- _CHALLENGE_
Output the material below unchanged, apart from leaving out the pictures.

* start MATERIAL FOR THIS TASK *

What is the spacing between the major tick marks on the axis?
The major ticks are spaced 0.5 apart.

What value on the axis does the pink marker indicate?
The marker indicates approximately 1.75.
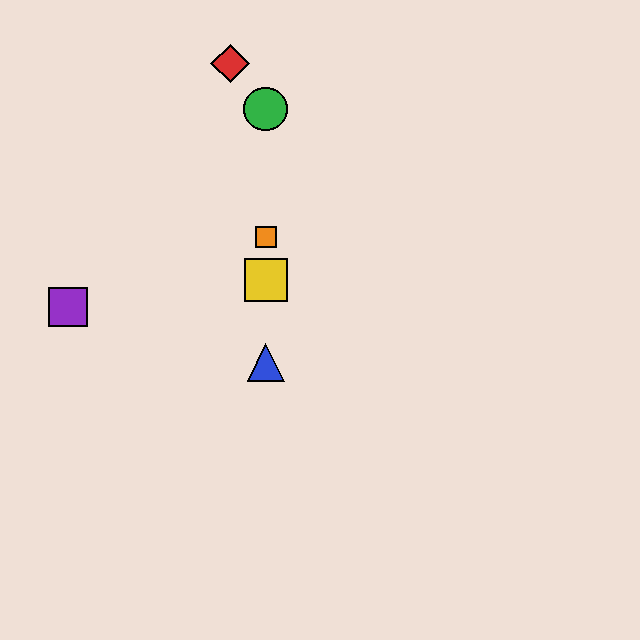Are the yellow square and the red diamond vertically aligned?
No, the yellow square is at x≈266 and the red diamond is at x≈230.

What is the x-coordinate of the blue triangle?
The blue triangle is at x≈266.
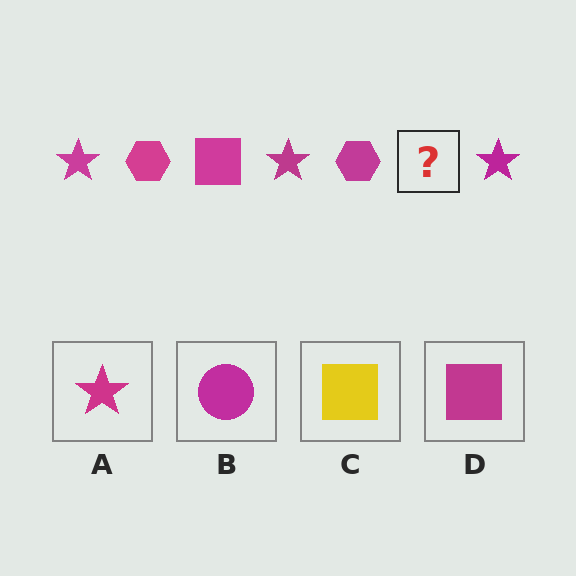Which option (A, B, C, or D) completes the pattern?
D.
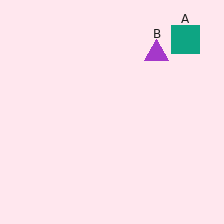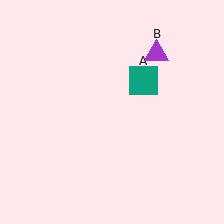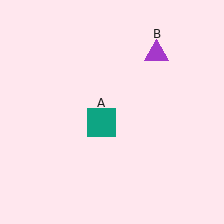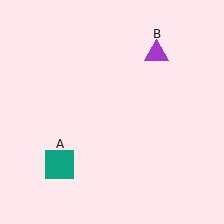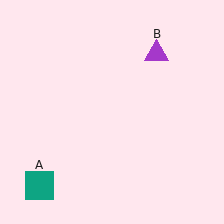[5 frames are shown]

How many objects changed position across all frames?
1 object changed position: teal square (object A).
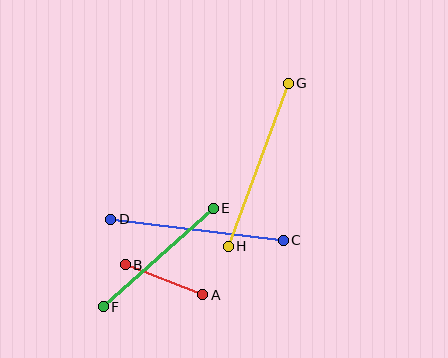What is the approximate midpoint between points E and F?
The midpoint is at approximately (158, 257) pixels.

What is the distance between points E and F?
The distance is approximately 148 pixels.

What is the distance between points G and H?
The distance is approximately 174 pixels.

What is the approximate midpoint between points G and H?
The midpoint is at approximately (258, 165) pixels.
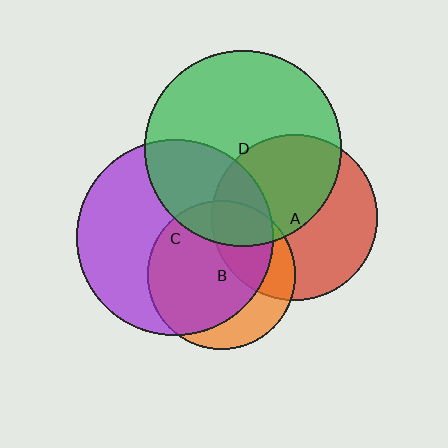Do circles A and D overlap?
Yes.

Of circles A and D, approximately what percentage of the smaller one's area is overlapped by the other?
Approximately 50%.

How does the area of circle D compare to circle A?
Approximately 1.4 times.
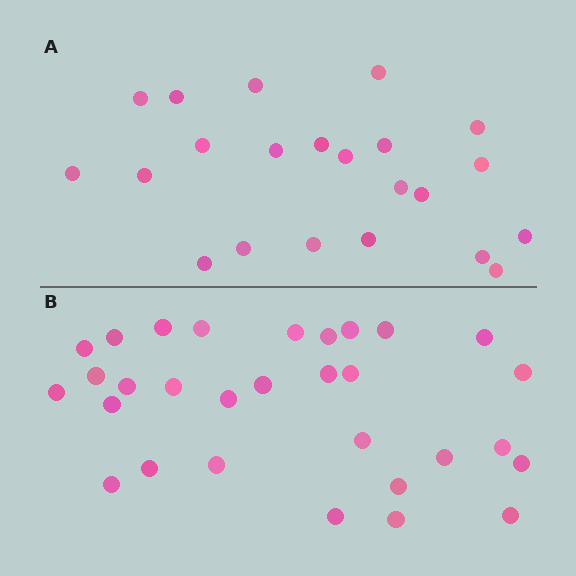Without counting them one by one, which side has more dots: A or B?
Region B (the bottom region) has more dots.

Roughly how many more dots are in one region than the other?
Region B has roughly 8 or so more dots than region A.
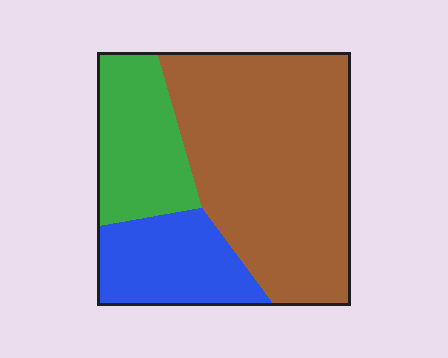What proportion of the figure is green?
Green covers roughly 20% of the figure.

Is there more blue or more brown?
Brown.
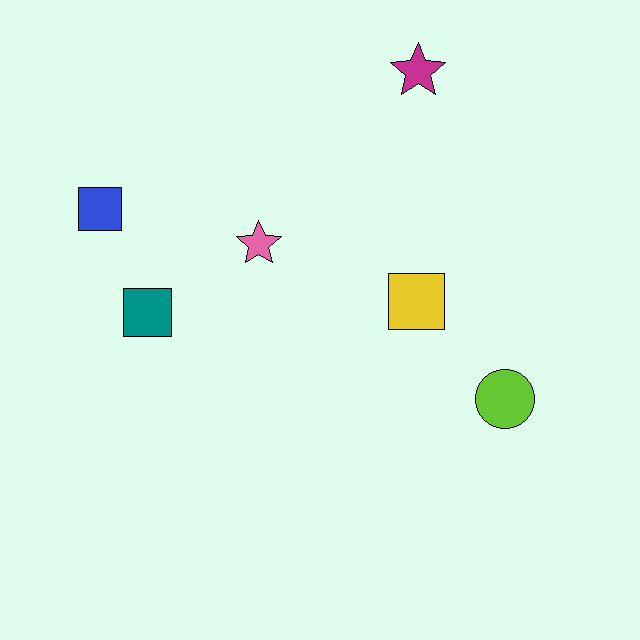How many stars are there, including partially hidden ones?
There are 2 stars.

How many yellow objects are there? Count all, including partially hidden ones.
There is 1 yellow object.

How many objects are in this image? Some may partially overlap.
There are 6 objects.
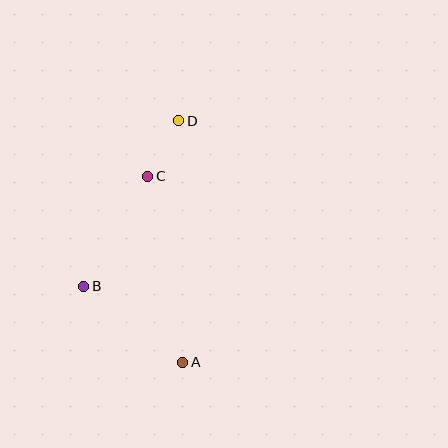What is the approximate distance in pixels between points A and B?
The distance between A and B is approximately 125 pixels.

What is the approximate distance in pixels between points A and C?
The distance between A and C is approximately 190 pixels.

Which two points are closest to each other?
Points C and D are closest to each other.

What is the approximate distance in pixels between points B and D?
The distance between B and D is approximately 191 pixels.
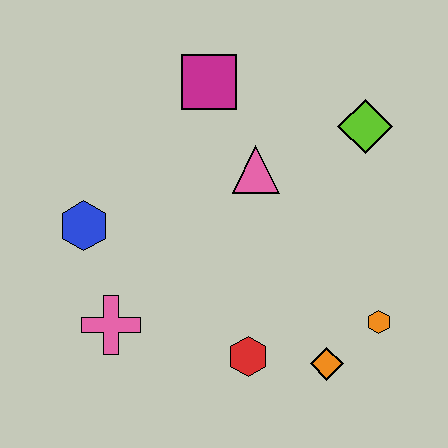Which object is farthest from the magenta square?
The orange diamond is farthest from the magenta square.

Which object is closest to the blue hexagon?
The pink cross is closest to the blue hexagon.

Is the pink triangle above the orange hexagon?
Yes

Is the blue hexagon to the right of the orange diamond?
No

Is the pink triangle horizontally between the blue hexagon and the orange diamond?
Yes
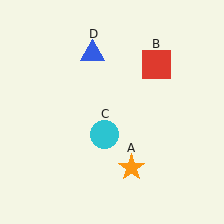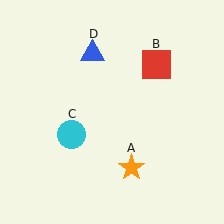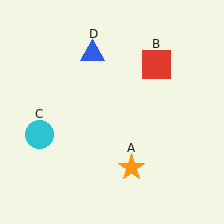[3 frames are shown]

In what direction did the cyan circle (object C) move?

* end MATERIAL FOR THIS TASK *

- _TASK RESPONSE_
What is the spacing between the major tick marks on the axis?
The major ticks are spaced 0.5 apart.

What value on the axis does the pink marker indicate?
The marker indicates approximately 1.75.
Are the yellow square and the red diamond vertically aligned?
No, the yellow square is at x≈266 and the red diamond is at x≈230.

What is the x-coordinate of the blue triangle?
The blue triangle is at x≈266.
Which option (A, B, C, or D) completes the pattern?
D.
[5 frames are shown]

How many objects changed position across all frames?
1 object changed position: teal square (object A).
What is the approximate midpoint between points E and F?
The midpoint is at approximately (158, 257) pixels.

What is the distance between points E and F?
The distance is approximately 148 pixels.

What is the distance between points G and H?
The distance is approximately 174 pixels.

What is the approximate midpoint between points G and H?
The midpoint is at approximately (258, 165) pixels.
Do circles A and D overlap?
Yes.

Of circles A and D, approximately what percentage of the smaller one's area is overlapped by the other?
Approximately 50%.

How does the area of circle D compare to circle A?
Approximately 1.4 times.
Without counting them one by one, which side has more dots: A or B?
Region B (the bottom region) has more dots.

Roughly how many more dots are in one region than the other?
Region B has roughly 8 or so more dots than region A.
What proportion of the figure is green?
Green covers roughly 20% of the figure.

Is there more blue or more brown?
Brown.
How many stars are there, including partially hidden ones?
There are 2 stars.

How many yellow objects are there? Count all, including partially hidden ones.
There is 1 yellow object.

How many objects are in this image? Some may partially overlap.
There are 6 objects.
What is the approximate distance in pixels between points A and B?
The distance between A and B is approximately 125 pixels.

What is the approximate distance in pixels between points A and C?
The distance between A and C is approximately 190 pixels.

Which two points are closest to each other?
Points C and D are closest to each other.

What is the approximate distance in pixels between points B and D?
The distance between B and D is approximately 191 pixels.
Which object is farthest from the magenta square?
The orange diamond is farthest from the magenta square.

Which object is closest to the blue hexagon?
The pink cross is closest to the blue hexagon.

Is the pink triangle above the orange hexagon?
Yes

Is the blue hexagon to the right of the orange diamond?
No

Is the pink triangle horizontally between the blue hexagon and the orange diamond?
Yes
[3 frames are shown]

In what direction did the cyan circle (object C) move?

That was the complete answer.